━━ Raw records

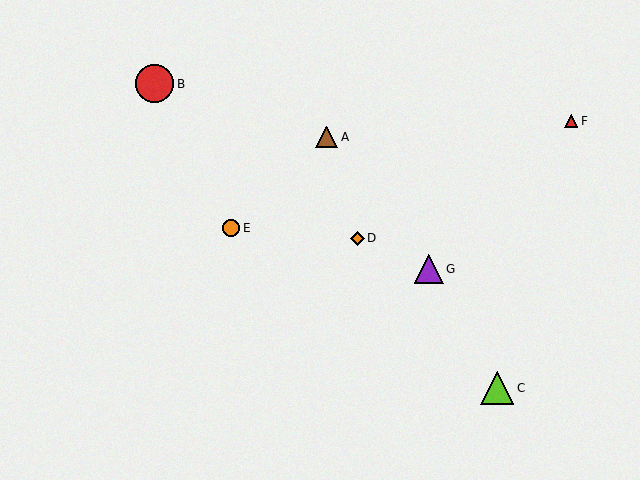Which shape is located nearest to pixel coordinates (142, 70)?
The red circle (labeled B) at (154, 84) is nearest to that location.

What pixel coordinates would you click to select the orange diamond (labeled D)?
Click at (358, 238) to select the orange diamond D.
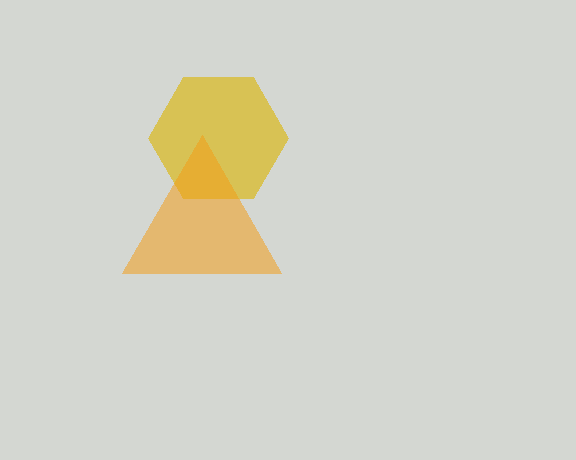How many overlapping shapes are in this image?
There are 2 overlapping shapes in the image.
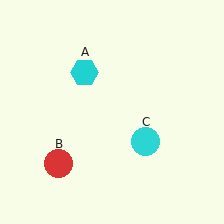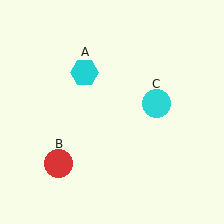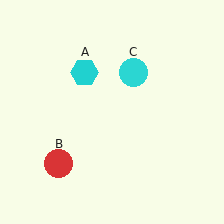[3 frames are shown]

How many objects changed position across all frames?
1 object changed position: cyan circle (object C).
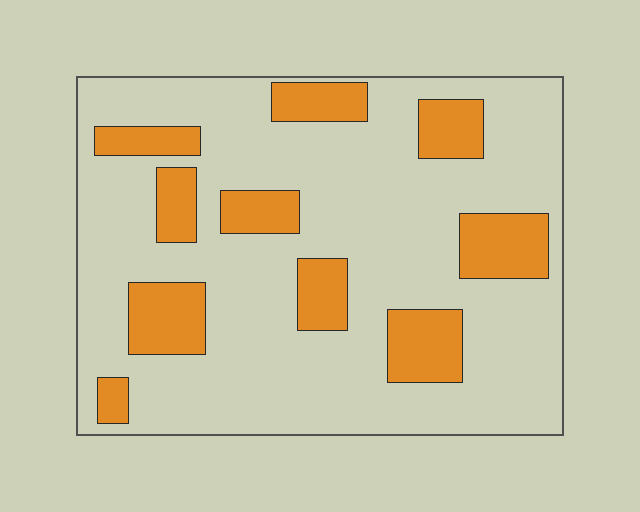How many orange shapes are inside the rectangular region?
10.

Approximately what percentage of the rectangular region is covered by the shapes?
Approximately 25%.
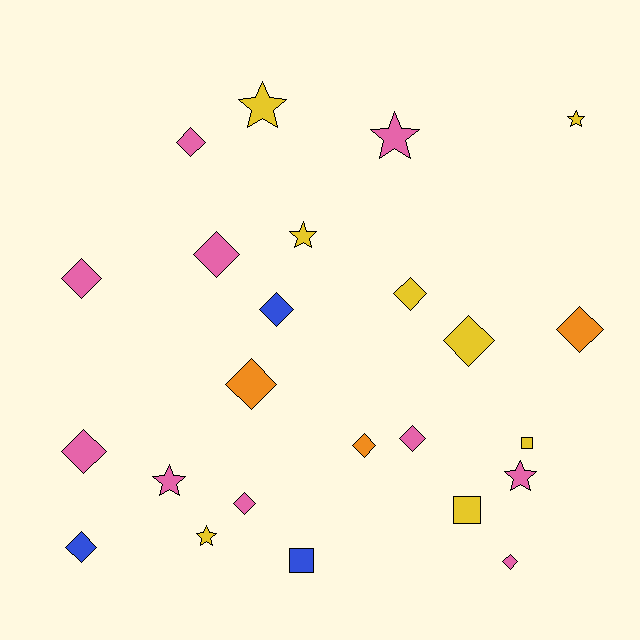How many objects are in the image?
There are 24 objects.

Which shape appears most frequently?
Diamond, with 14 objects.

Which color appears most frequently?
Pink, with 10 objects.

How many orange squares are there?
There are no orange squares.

━━━━
━━ Raw records

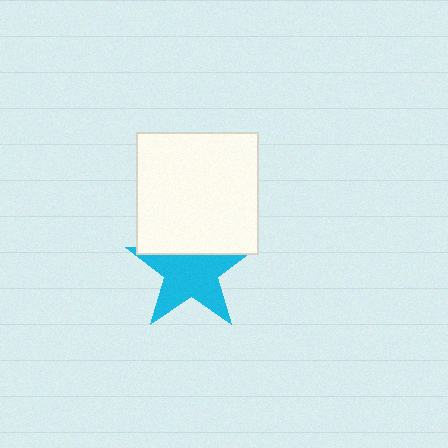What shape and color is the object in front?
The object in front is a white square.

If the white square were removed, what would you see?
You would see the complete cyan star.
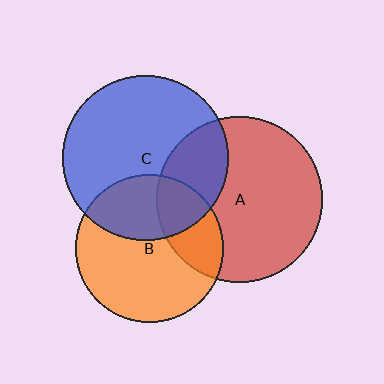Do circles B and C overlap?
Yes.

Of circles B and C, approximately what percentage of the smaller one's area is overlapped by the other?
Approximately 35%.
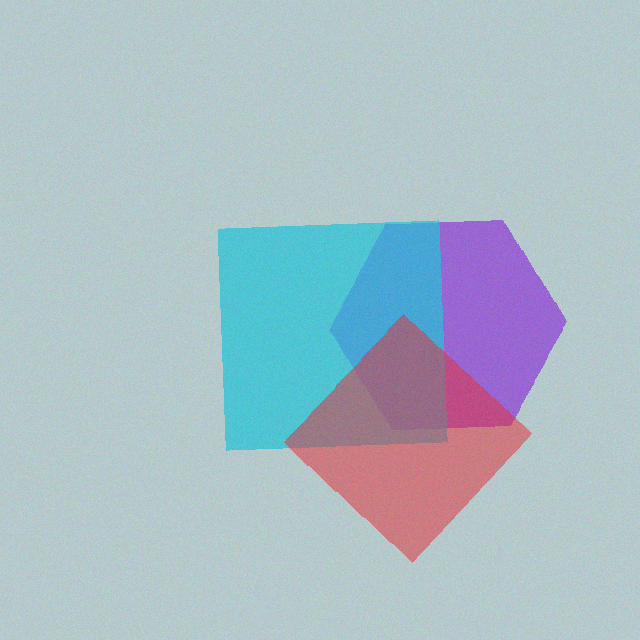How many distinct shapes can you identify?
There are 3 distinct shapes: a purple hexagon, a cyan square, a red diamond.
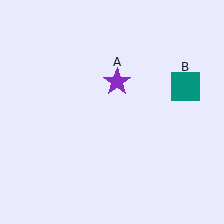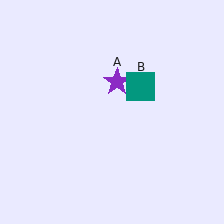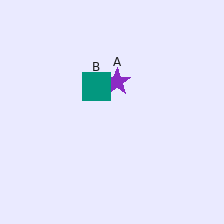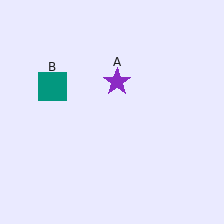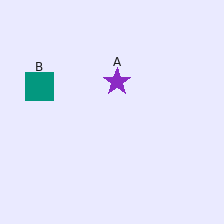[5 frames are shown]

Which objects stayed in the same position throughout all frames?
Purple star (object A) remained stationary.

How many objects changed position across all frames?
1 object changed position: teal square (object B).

━━━━

◆ **Goal**
From the records above, transcribe exactly the lines starting at the one containing "Which shape is" and ending at the one containing "[3 frames are shown]". Skip the pictures.

◆ **Output for this task**
Which shape is located nearest to pixel coordinates (142, 70)?
The red circle (labeled B) at (154, 84) is nearest to that location.

What pixel coordinates would you click to select the orange diamond (labeled D)?
Click at (358, 238) to select the orange diamond D.
How many overlapping shapes are in this image?
There are 2 overlapping shapes in the image.
[3 frames are shown]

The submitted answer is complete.